HOW TO COMPLETE THIS TASK => Pictures must not appear in the copy. Reproduce exactly, and only, the lines from the one with "What are the pixel coordinates of G?" through the end of the data below.

DATA SHOWN =>
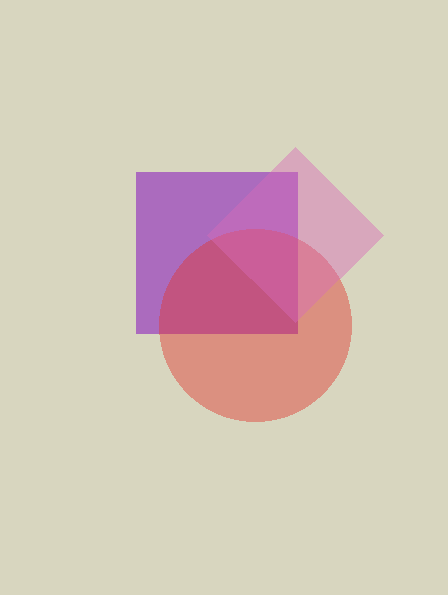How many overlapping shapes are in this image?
There are 3 overlapping shapes in the image.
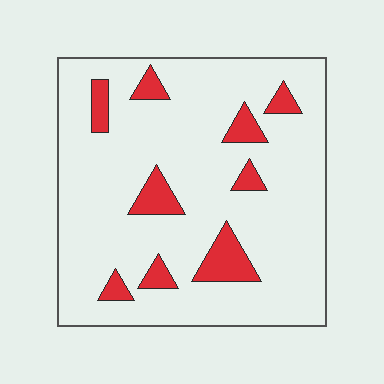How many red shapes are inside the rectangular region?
9.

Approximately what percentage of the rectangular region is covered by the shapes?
Approximately 15%.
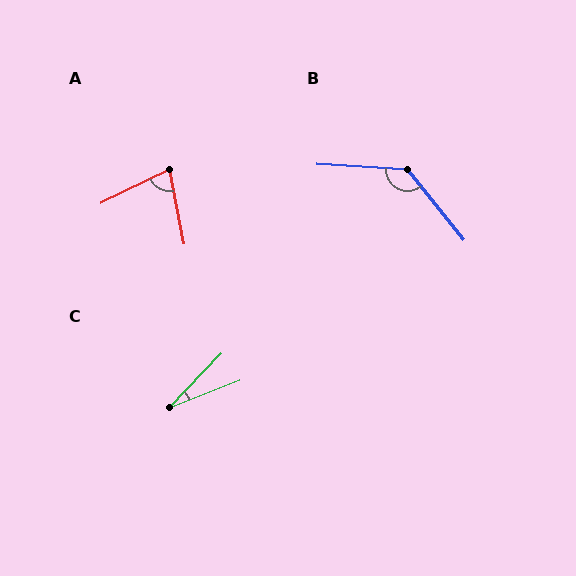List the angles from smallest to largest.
C (25°), A (75°), B (132°).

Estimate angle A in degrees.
Approximately 75 degrees.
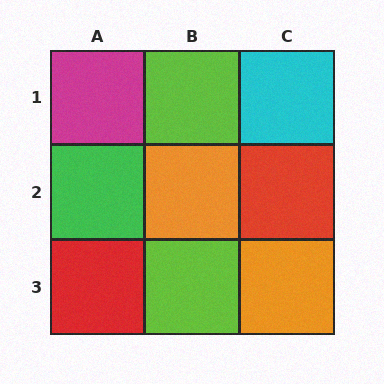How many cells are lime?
2 cells are lime.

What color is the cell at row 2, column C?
Red.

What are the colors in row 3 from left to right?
Red, lime, orange.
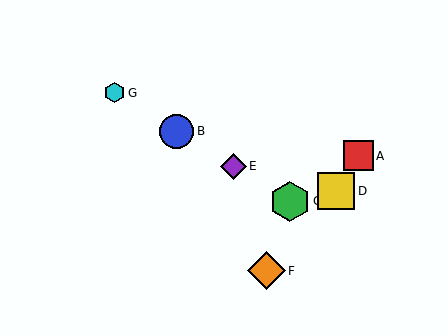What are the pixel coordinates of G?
Object G is at (114, 93).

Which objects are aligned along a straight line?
Objects B, C, E, G are aligned along a straight line.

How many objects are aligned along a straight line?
4 objects (B, C, E, G) are aligned along a straight line.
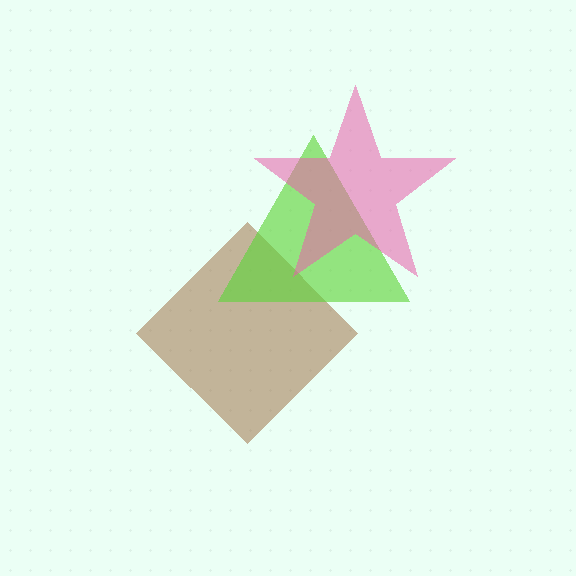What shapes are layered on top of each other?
The layered shapes are: a brown diamond, a lime triangle, a pink star.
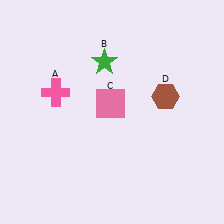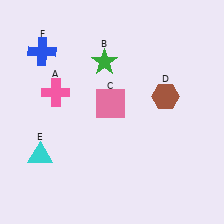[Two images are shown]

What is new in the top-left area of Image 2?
A blue cross (F) was added in the top-left area of Image 2.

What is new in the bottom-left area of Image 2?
A cyan triangle (E) was added in the bottom-left area of Image 2.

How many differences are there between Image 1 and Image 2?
There are 2 differences between the two images.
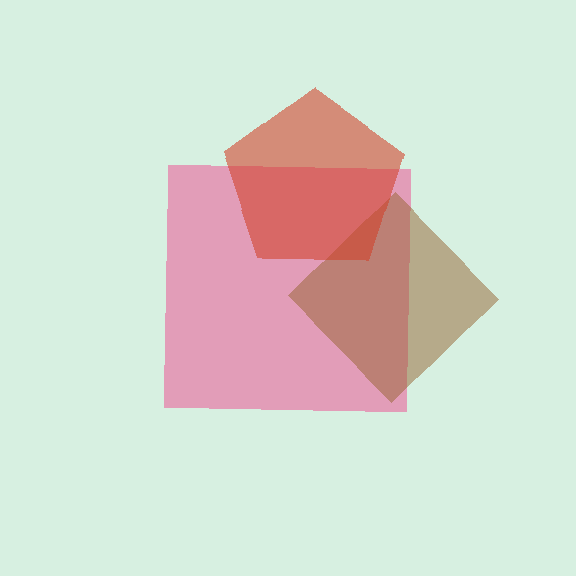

OUTPUT =>
What are the pixel coordinates of G?
Object G is at (114, 93).

Which objects are aligned along a straight line?
Objects B, C, E, G are aligned along a straight line.

How many objects are aligned along a straight line?
4 objects (B, C, E, G) are aligned along a straight line.
What shapes are layered on top of each other?
The layered shapes are: a brown diamond, a lime triangle, a pink star.
[Two images are shown]

What is new in the top-left area of Image 2?
A blue cross (F) was added in the top-left area of Image 2.

What is new in the bottom-left area of Image 2?
A cyan triangle (E) was added in the bottom-left area of Image 2.

How many differences are there between Image 1 and Image 2?
There are 2 differences between the two images.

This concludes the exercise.